◆ WHAT THIS TASK INVOLVES ◆
Begin at the line that contains "What color changed?" and quote each line exactly through the last one. Leave pictures out.

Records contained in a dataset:

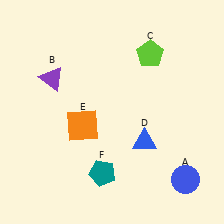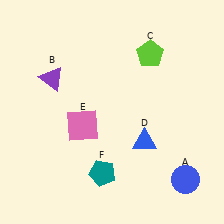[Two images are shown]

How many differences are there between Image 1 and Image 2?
There is 1 difference between the two images.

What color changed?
The square (E) changed from orange in Image 1 to pink in Image 2.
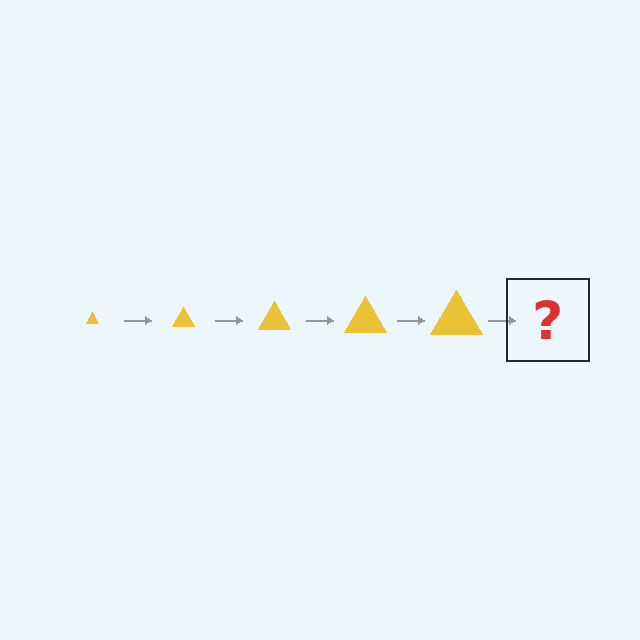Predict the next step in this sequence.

◆ COMPLETE OUTPUT ◆
What color changed?
The square (E) changed from orange in Image 1 to pink in Image 2.
Predict the next step in this sequence.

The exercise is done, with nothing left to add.